▶ [Problem description]:
Reproduce the whole of the records exactly, and make sure no picture is carried into the result.

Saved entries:
• • • • • • •
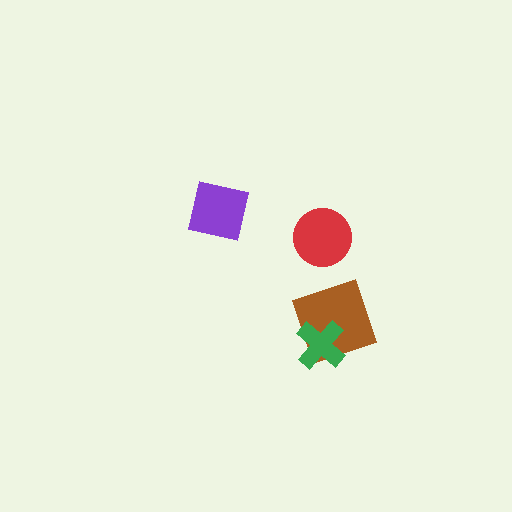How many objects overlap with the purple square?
0 objects overlap with the purple square.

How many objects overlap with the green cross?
1 object overlaps with the green cross.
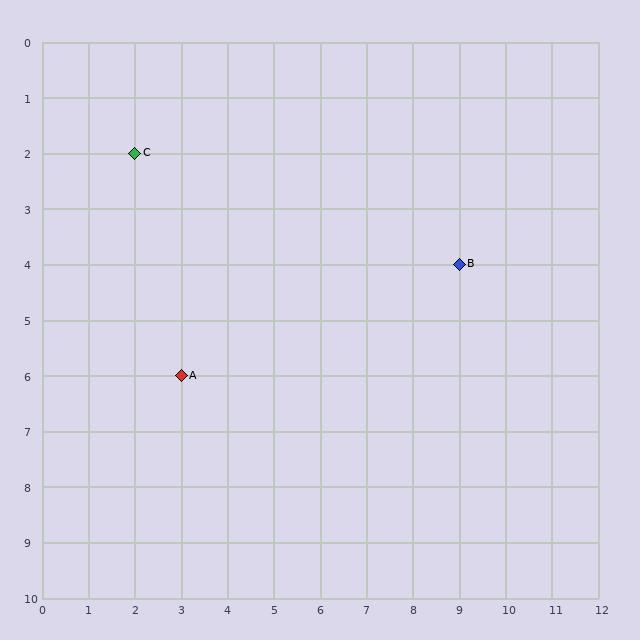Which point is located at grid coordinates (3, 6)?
Point A is at (3, 6).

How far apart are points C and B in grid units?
Points C and B are 7 columns and 2 rows apart (about 7.3 grid units diagonally).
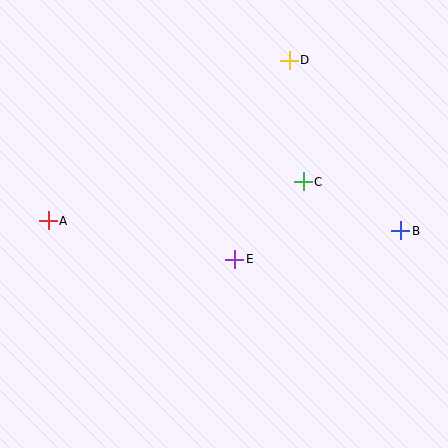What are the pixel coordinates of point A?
Point A is at (48, 221).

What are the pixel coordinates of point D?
Point D is at (289, 60).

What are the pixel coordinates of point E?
Point E is at (235, 260).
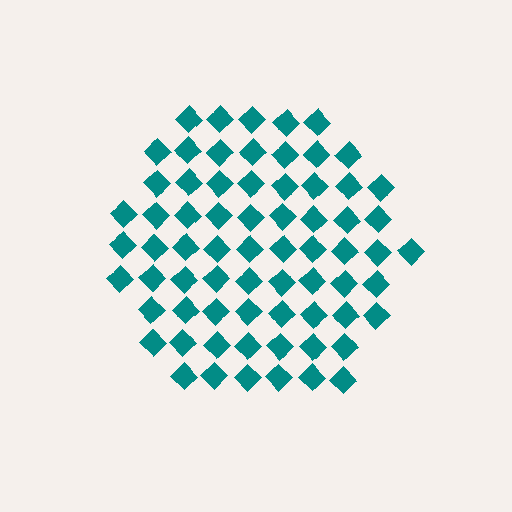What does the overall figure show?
The overall figure shows a hexagon.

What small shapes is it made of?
It is made of small diamonds.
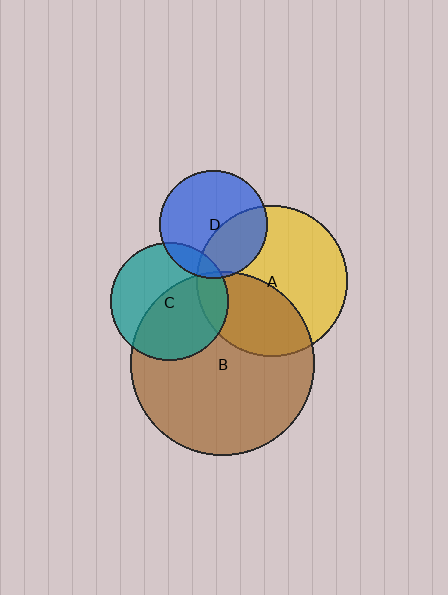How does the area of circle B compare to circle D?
Approximately 2.9 times.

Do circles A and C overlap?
Yes.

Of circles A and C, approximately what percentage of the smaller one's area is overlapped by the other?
Approximately 15%.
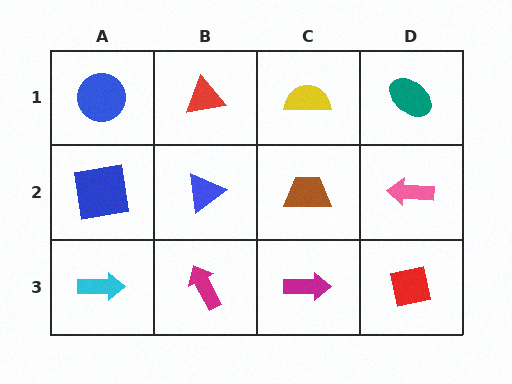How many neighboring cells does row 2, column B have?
4.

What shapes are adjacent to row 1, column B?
A blue triangle (row 2, column B), a blue circle (row 1, column A), a yellow semicircle (row 1, column C).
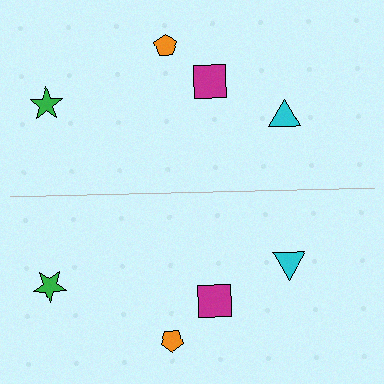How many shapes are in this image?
There are 8 shapes in this image.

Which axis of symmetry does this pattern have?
The pattern has a horizontal axis of symmetry running through the center of the image.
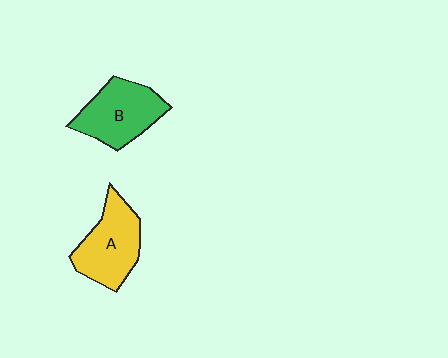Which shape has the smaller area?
Shape A (yellow).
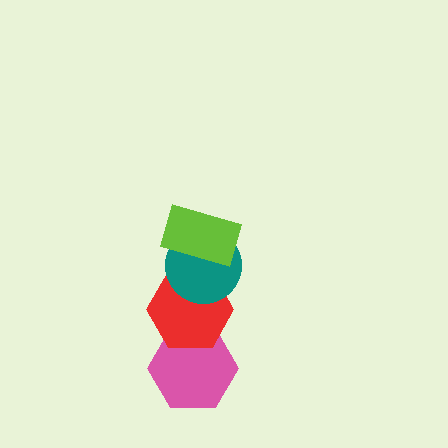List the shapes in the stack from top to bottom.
From top to bottom: the lime rectangle, the teal circle, the red hexagon, the pink hexagon.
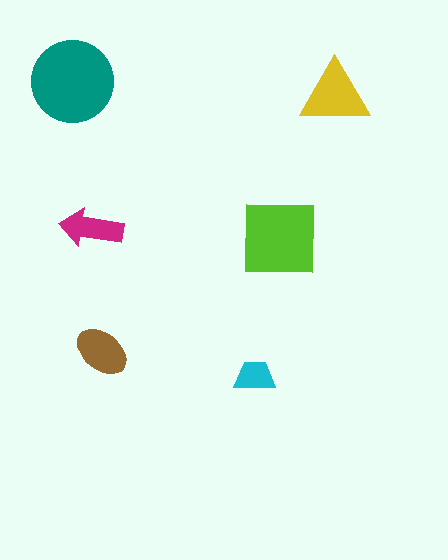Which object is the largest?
The teal circle.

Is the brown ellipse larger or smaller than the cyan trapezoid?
Larger.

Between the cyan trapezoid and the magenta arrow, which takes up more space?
The magenta arrow.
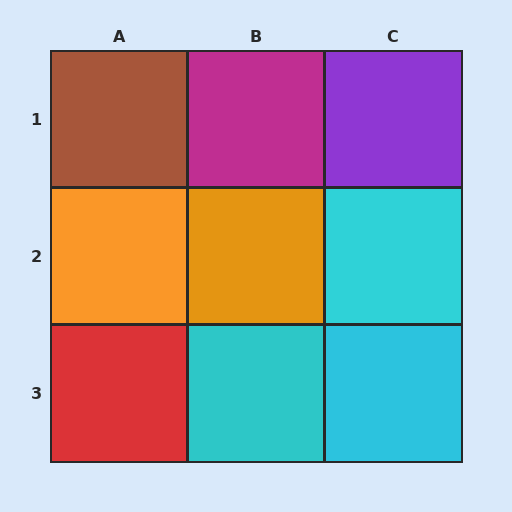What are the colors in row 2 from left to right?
Orange, orange, cyan.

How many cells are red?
1 cell is red.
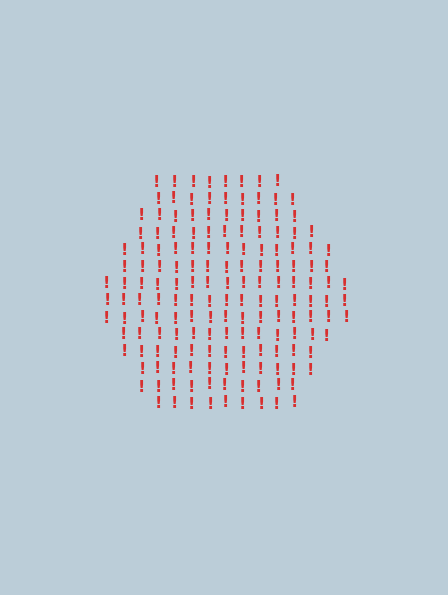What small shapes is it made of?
It is made of small exclamation marks.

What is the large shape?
The large shape is a hexagon.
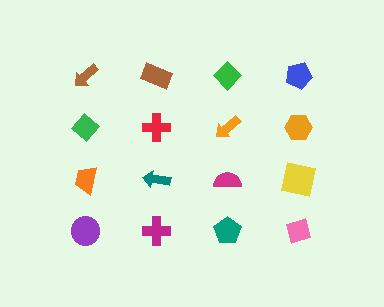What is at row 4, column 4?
A pink diamond.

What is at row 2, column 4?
An orange hexagon.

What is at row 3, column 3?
A magenta semicircle.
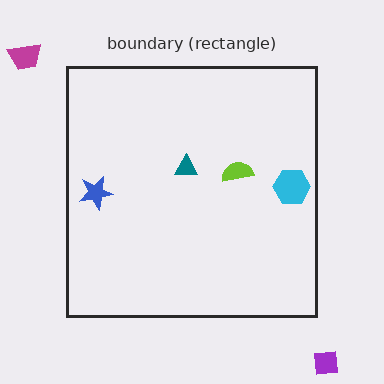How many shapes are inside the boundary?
4 inside, 2 outside.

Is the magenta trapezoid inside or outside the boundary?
Outside.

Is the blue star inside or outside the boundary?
Inside.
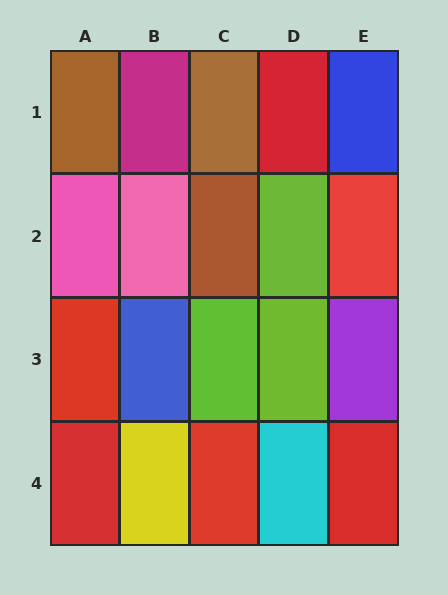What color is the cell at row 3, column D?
Lime.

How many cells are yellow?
1 cell is yellow.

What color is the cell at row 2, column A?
Pink.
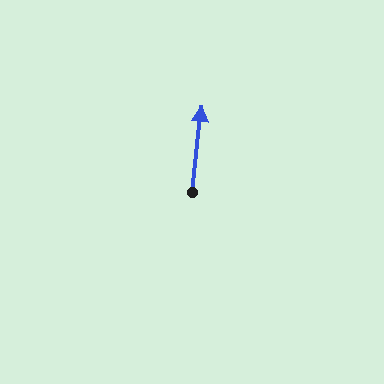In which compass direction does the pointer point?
North.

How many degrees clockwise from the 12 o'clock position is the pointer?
Approximately 6 degrees.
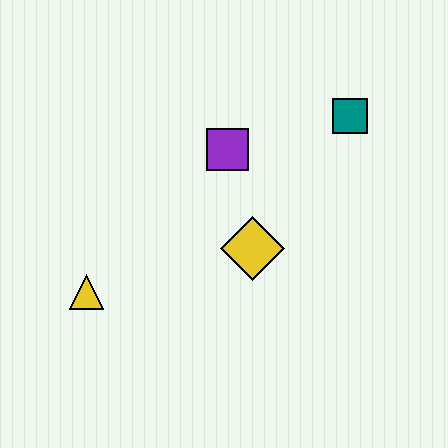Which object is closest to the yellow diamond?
The purple square is closest to the yellow diamond.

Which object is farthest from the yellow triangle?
The teal square is farthest from the yellow triangle.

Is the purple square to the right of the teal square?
No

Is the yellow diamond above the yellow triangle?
Yes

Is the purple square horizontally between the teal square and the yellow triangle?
Yes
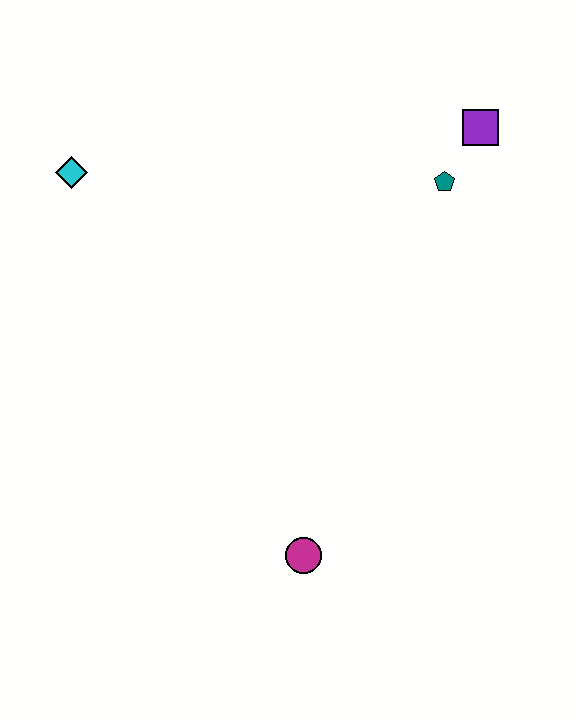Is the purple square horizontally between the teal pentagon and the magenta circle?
• • • • • • •
▶ [Task solution]:
How many objects overlap with the purple square?
0 objects overlap with the purple square.

How many objects overlap with the green cross?
1 object overlaps with the green cross.
Which point is located at grid coordinates (3, 6)?
Point A is at (3, 6).

How far apart are points C and B in grid units?
Points C and B are 7 columns and 2 rows apart (about 7.3 grid units diagonally).
What are the pixel coordinates of point A?
Point A is at (48, 221).

What are the pixel coordinates of point D?
Point D is at (289, 60).

What are the pixel coordinates of point E?
Point E is at (235, 260).
What does the overall figure show?
The overall figure shows a hexagon.

What small shapes is it made of?
It is made of small diamonds.
How does the area of circle B compare to circle D?
Approximately 2.9 times.

Do circles A and C overlap?
Yes.

Of circles A and C, approximately what percentage of the smaller one's area is overlapped by the other?
Approximately 15%.
How many neighboring cells does row 2, column B have?
4.

What shapes are adjacent to row 1, column B?
A blue triangle (row 2, column B), a blue circle (row 1, column A), a yellow semicircle (row 1, column C).
How many shapes are in this image?
There are 8 shapes in this image.

Which axis of symmetry does this pattern have?
The pattern has a horizontal axis of symmetry running through the center of the image.
Which shape has the smaller area?
Shape A (yellow).
List the shapes in the stack from top to bottom.
From top to bottom: the lime rectangle, the teal circle, the red hexagon, the pink hexagon.
Which object is the largest?
The teal circle.

Is the brown ellipse larger or smaller than the cyan trapezoid?
Larger.

Between the cyan trapezoid and the magenta arrow, which takes up more space?
The magenta arrow.
What are the colors in row 2 from left to right?
Orange, orange, cyan.

How many cells are red?
1 cell is red.
What small shapes is it made of?
It is made of small exclamation marks.

What is the large shape?
The large shape is a hexagon.
What is at row 4, column 4?
A pink diamond.

What is at row 2, column 4?
An orange hexagon.

What is at row 3, column 3?
A magenta semicircle.
How many shapes are inside the boundary?
4 inside, 2 outside.

Is the magenta trapezoid inside or outside the boundary?
Outside.

Is the blue star inside or outside the boundary?
Inside.
What color is the cell at row 3, column D?
Lime.

How many cells are yellow?
1 cell is yellow.

What color is the cell at row 2, column A?
Pink.
In which compass direction does the pointer point?
North.

How many degrees clockwise from the 12 o'clock position is the pointer?
Approximately 6 degrees.
Which object is closest to the yellow diamond?
The purple square is closest to the yellow diamond.

Which object is farthest from the yellow triangle?
The teal square is farthest from the yellow triangle.

Is the purple square to the right of the teal square?
No

Is the yellow diamond above the yellow triangle?
Yes

Is the purple square horizontally between the teal square and the yellow triangle?
Yes
Is the purple square horizontally between the teal pentagon and the magenta circle?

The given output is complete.